INSTRUCTION: Exclude the pictures; give every entry again exactly as written.

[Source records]
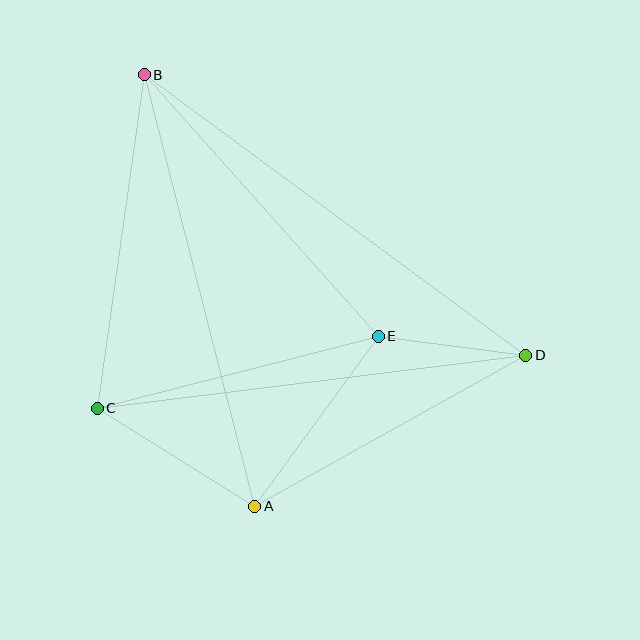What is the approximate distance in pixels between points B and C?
The distance between B and C is approximately 337 pixels.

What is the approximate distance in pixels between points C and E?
The distance between C and E is approximately 290 pixels.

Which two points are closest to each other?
Points D and E are closest to each other.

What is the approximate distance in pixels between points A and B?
The distance between A and B is approximately 446 pixels.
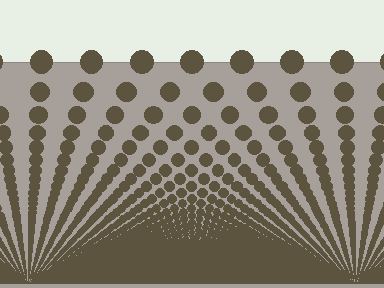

FINISHED EXERCISE:
What is the approximate distance in pixels between points B and C?
The distance between B and C is approximately 337 pixels.

What is the approximate distance in pixels between points C and E?
The distance between C and E is approximately 290 pixels.

Which two points are closest to each other?
Points D and E are closest to each other.

What is the approximate distance in pixels between points A and B?
The distance between A and B is approximately 446 pixels.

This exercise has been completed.